──────── Data supplied

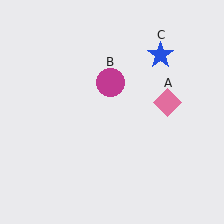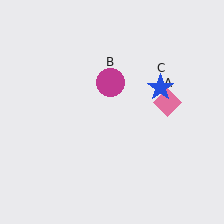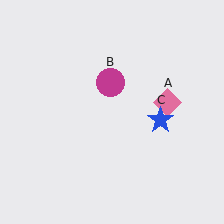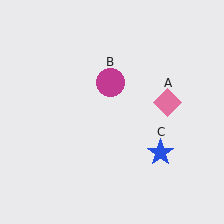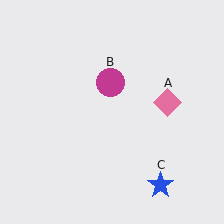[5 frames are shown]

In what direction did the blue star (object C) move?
The blue star (object C) moved down.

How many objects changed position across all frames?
1 object changed position: blue star (object C).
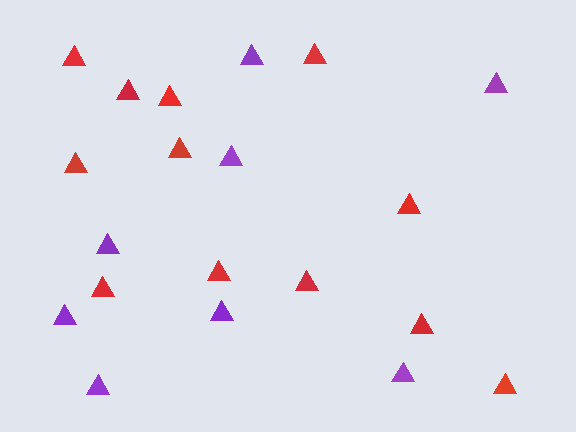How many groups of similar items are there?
There are 2 groups: one group of purple triangles (8) and one group of red triangles (12).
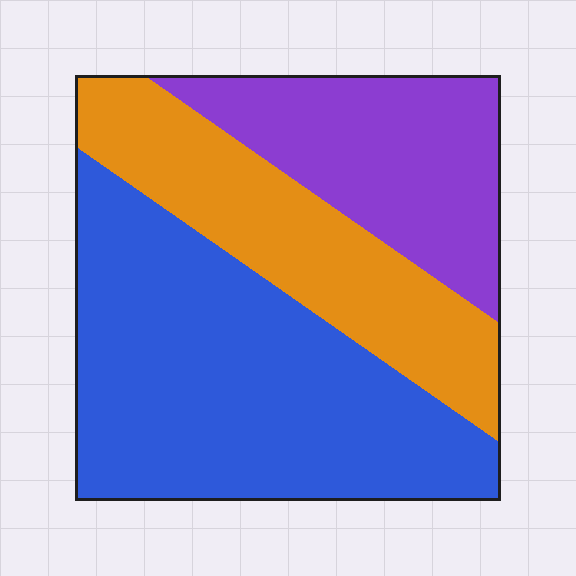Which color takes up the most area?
Blue, at roughly 50%.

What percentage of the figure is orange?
Orange takes up between a sixth and a third of the figure.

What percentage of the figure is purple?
Purple takes up about one quarter (1/4) of the figure.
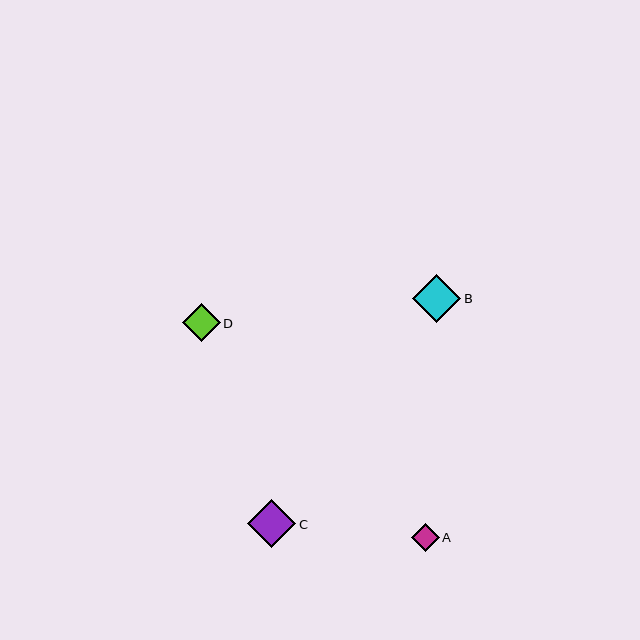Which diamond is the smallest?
Diamond A is the smallest with a size of approximately 28 pixels.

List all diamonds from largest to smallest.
From largest to smallest: C, B, D, A.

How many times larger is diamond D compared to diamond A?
Diamond D is approximately 1.4 times the size of diamond A.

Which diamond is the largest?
Diamond C is the largest with a size of approximately 48 pixels.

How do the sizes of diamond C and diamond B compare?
Diamond C and diamond B are approximately the same size.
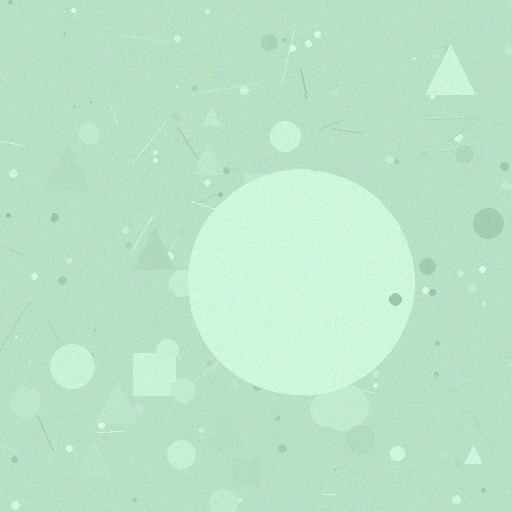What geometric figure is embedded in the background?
A circle is embedded in the background.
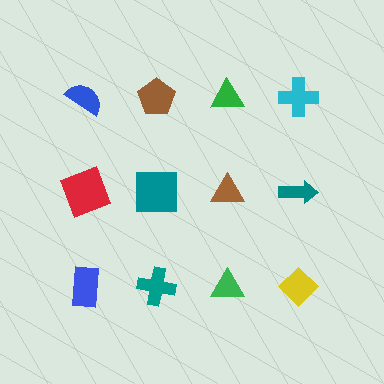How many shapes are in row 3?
4 shapes.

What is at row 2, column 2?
A teal square.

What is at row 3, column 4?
A yellow diamond.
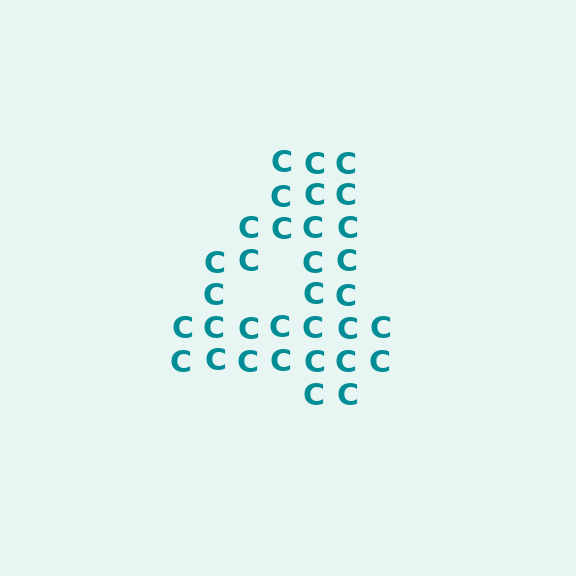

────────────────

Quote the material above exactly, from the line holding "What geometric figure" through its last line, including both. Omit the pictures.

Solution for this problem:
What geometric figure is embedded in the background?
A circle is embedded in the background.
How many shapes are in row 3?
4 shapes.

What is at row 2, column 2?
A teal square.

What is at row 3, column 4?
A yellow diamond.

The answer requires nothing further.